══ Records for the exercise ══
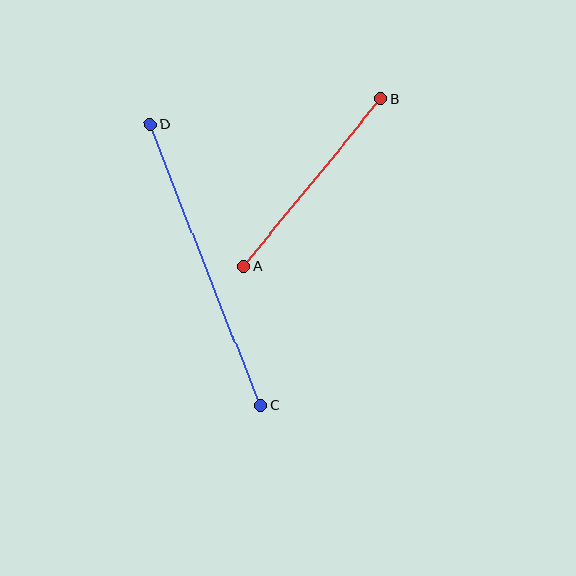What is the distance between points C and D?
The distance is approximately 302 pixels.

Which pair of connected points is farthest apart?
Points C and D are farthest apart.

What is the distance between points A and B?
The distance is approximately 217 pixels.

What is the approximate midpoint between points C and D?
The midpoint is at approximately (205, 265) pixels.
═══
The problem
All the lines above are to be reproduced exactly, except the pictures.

Answer in full
What is the distance between points C and D?
The distance is approximately 302 pixels.

Which pair of connected points is farthest apart?
Points C and D are farthest apart.

What is the distance between points A and B?
The distance is approximately 217 pixels.

What is the approximate midpoint between points C and D?
The midpoint is at approximately (205, 265) pixels.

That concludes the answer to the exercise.